## THE REQUEST
Could you repeat the records below exactly, leaving out any pictures?

## RECORDS FOR THIS EXERCISE
□ □ □ □ □

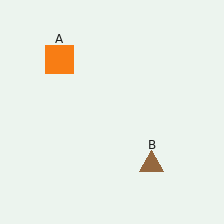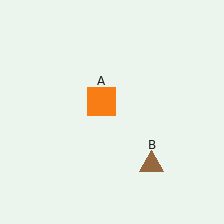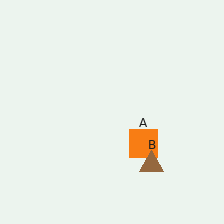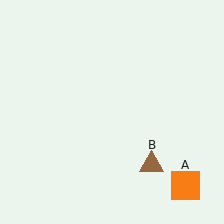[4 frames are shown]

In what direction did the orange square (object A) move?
The orange square (object A) moved down and to the right.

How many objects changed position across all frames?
1 object changed position: orange square (object A).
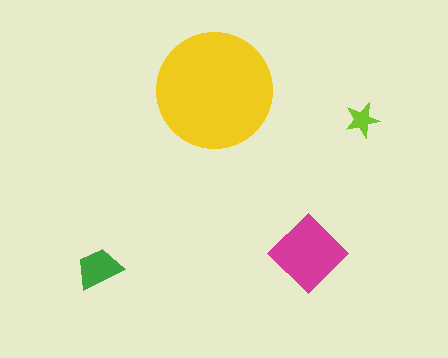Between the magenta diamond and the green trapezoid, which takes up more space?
The magenta diamond.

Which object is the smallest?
The lime star.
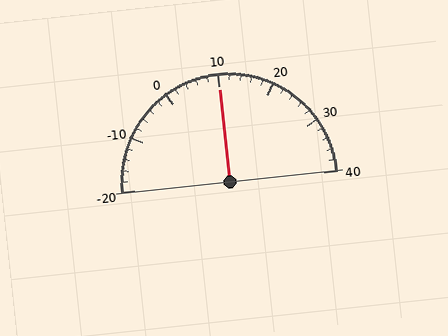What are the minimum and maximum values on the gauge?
The gauge ranges from -20 to 40.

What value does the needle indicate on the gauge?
The needle indicates approximately 10.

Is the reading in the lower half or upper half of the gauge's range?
The reading is in the upper half of the range (-20 to 40).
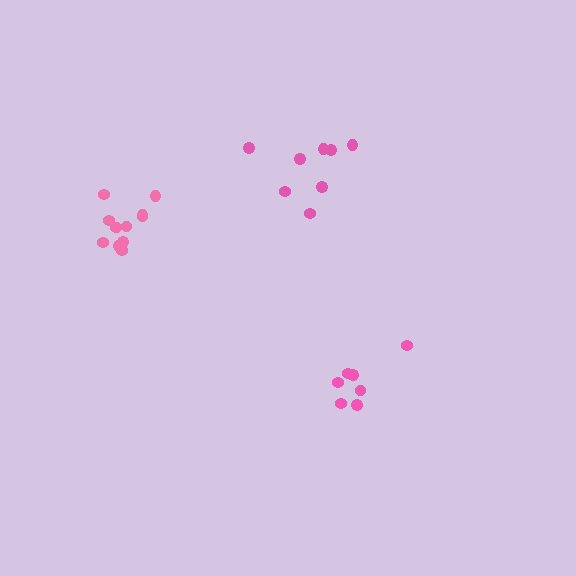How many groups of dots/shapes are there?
There are 3 groups.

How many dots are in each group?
Group 1: 7 dots, Group 2: 8 dots, Group 3: 12 dots (27 total).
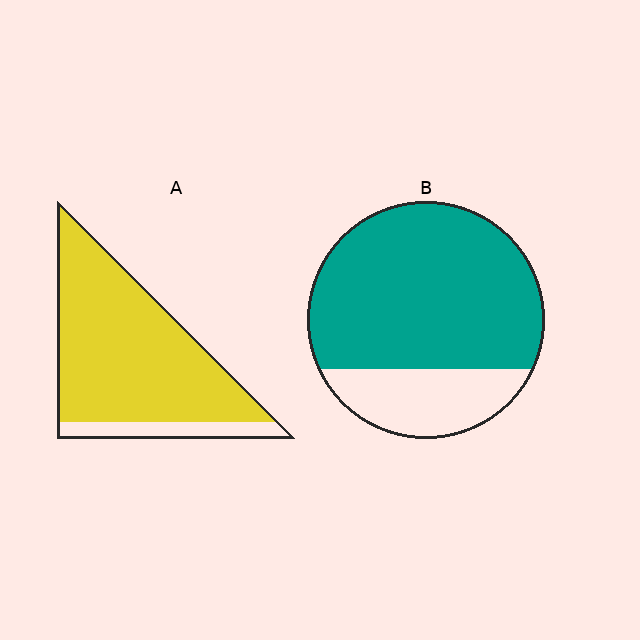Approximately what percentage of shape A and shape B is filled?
A is approximately 85% and B is approximately 75%.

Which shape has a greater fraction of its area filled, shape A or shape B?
Shape A.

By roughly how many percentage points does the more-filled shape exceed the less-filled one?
By roughly 10 percentage points (A over B).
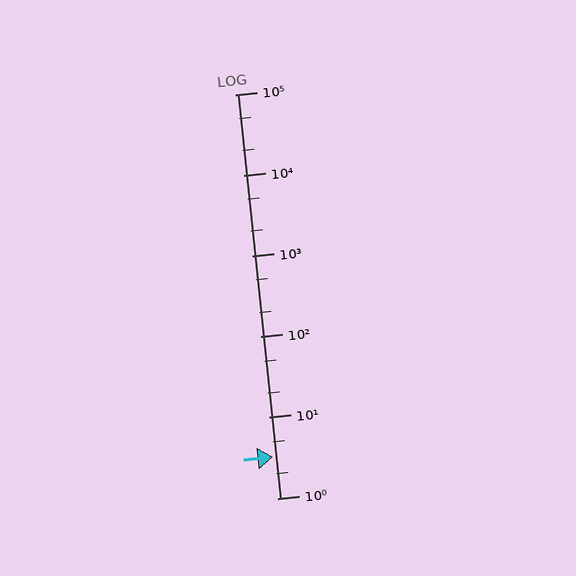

□ □ □ □ □

## WRITTEN REPLY
[4 frames are shown]

In what direction did the orange square (object A) move?
The orange square (object A) moved down and to the right.

How many objects changed position across all frames?
1 object changed position: orange square (object A).
Between the magenta diamond and the green trapezoid, which takes up more space?
The magenta diamond.

Which object is the smallest?
The lime star.
What are the minimum and maximum values on the gauge?
The gauge ranges from -20 to 40.

What value does the needle indicate on the gauge?
The needle indicates approximately 10.

Is the reading in the lower half or upper half of the gauge's range?
The reading is in the upper half of the range (-20 to 40).
How many groups of dots/shapes are there?
There are 3 groups.

How many dots are in each group?
Group 1: 7 dots, Group 2: 8 dots, Group 3: 12 dots (27 total).
Approximately what percentage of shape A and shape B is filled?
A is approximately 85% and B is approximately 75%.

Which shape has a greater fraction of its area filled, shape A or shape B?
Shape A.

By roughly how many percentage points does the more-filled shape exceed the less-filled one?
By roughly 10 percentage points (A over B).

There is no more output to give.